◆ Given request: Can you write out the whole listing exactly?

**********

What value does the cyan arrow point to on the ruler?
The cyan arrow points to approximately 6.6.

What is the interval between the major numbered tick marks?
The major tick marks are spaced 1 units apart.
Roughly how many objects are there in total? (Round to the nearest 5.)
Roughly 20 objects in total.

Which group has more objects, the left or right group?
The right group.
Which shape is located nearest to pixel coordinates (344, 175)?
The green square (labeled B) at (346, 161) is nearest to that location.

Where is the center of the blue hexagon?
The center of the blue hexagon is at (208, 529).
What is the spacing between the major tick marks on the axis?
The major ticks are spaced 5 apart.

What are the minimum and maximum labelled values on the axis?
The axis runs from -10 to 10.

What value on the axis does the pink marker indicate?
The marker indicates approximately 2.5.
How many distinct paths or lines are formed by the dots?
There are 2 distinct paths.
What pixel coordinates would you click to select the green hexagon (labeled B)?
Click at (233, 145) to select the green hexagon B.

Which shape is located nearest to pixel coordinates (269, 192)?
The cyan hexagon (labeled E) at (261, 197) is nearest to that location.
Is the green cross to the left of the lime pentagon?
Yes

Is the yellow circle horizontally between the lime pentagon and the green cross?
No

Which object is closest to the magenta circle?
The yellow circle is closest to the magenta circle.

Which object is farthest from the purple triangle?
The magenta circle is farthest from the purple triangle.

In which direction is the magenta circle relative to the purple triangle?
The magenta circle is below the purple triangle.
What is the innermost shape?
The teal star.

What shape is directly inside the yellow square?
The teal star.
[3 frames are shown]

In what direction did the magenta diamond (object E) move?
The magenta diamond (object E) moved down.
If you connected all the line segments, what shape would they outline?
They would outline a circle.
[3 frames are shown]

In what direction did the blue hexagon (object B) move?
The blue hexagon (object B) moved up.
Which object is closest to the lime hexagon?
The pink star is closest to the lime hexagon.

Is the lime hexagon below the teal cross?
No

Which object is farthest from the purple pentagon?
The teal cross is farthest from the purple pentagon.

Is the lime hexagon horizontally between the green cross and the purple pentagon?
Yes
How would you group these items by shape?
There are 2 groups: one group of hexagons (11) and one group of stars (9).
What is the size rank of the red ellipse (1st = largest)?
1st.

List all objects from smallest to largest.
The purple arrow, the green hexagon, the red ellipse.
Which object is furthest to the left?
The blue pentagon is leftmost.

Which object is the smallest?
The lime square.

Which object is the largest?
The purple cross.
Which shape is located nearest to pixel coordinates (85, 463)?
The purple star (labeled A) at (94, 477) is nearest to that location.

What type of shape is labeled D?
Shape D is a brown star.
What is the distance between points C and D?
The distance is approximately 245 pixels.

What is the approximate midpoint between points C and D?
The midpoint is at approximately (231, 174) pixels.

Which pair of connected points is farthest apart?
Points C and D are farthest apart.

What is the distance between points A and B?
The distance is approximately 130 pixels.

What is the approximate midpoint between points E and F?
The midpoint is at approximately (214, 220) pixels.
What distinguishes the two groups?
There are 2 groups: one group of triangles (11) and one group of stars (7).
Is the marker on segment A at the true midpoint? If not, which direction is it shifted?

**********

◆ Complete response:
What value does the cyan arrow point to on the ruler?
The cyan arrow points to approximately 6.6.

What is the interval between the major numbered tick marks?
The major tick marks are spaced 1 units apart.
Roughly how many objects are there in total? (Round to the nearest 5.)
Roughly 20 objects in total.

Which group has more objects, the left or right group?
The right group.
Which shape is located nearest to pixel coordinates (344, 175)?
The green square (labeled B) at (346, 161) is nearest to that location.

Where is the center of the blue hexagon?
The center of the blue hexagon is at (208, 529).
What is the spacing between the major tick marks on the axis?
The major ticks are spaced 5 apart.

What are the minimum and maximum labelled values on the axis?
The axis runs from -10 to 10.

What value on the axis does the pink marker indicate?
The marker indicates approximately 2.5.
How many distinct paths or lines are formed by the dots?
There are 2 distinct paths.
What pixel coordinates would you click to select the green hexagon (labeled B)?
Click at (233, 145) to select the green hexagon B.

Which shape is located nearest to pixel coordinates (269, 192)?
The cyan hexagon (labeled E) at (261, 197) is nearest to that location.
Is the green cross to the left of the lime pentagon?
Yes

Is the yellow circle horizontally between the lime pentagon and the green cross?
No

Which object is closest to the magenta circle?
The yellow circle is closest to the magenta circle.

Which object is farthest from the purple triangle?
The magenta circle is farthest from the purple triangle.

In which direction is the magenta circle relative to the purple triangle?
The magenta circle is below the purple triangle.
What is the innermost shape?
The teal star.

What shape is directly inside the yellow square?
The teal star.
[3 frames are shown]

In what direction did the magenta diamond (object E) move?
The magenta diamond (object E) moved down.
If you connected all the line segments, what shape would they outline?
They would outline a circle.
[3 frames are shown]

In what direction did the blue hexagon (object B) move?
The blue hexagon (object B) moved up.
Which object is closest to the lime hexagon?
The pink star is closest to the lime hexagon.

Is the lime hexagon below the teal cross?
No

Which object is farthest from the purple pentagon?
The teal cross is farthest from the purple pentagon.

Is the lime hexagon horizontally between the green cross and the purple pentagon?
Yes
How would you group these items by shape?
There are 2 groups: one group of hexagons (11) and one group of stars (9).
What is the size rank of the red ellipse (1st = largest)?
1st.

List all objects from smallest to largest.
The purple arrow, the green hexagon, the red ellipse.
Which object is furthest to the left?
The blue pentagon is leftmost.

Which object is the smallest?
The lime square.

Which object is the largest?
The purple cross.
Which shape is located nearest to pixel coordinates (85, 463)?
The purple star (labeled A) at (94, 477) is nearest to that location.

What type of shape is labeled D?
Shape D is a brown star.
What is the distance between points C and D?
The distance is approximately 245 pixels.

What is the approximate midpoint between points C and D?
The midpoint is at approximately (231, 174) pixels.

Which pair of connected points is farthest apart?
Points C and D are farthest apart.

What is the distance between points A and B?
The distance is approximately 130 pixels.

What is the approximate midpoint between points E and F?
The midpoint is at approximately (214, 220) pixels.
What distinguishes the two groups?
There are 2 groups: one group of triangles (11) and one group of stars (7).
Is the marker on segment A at the true midpoint? If not, which direction is it shifted?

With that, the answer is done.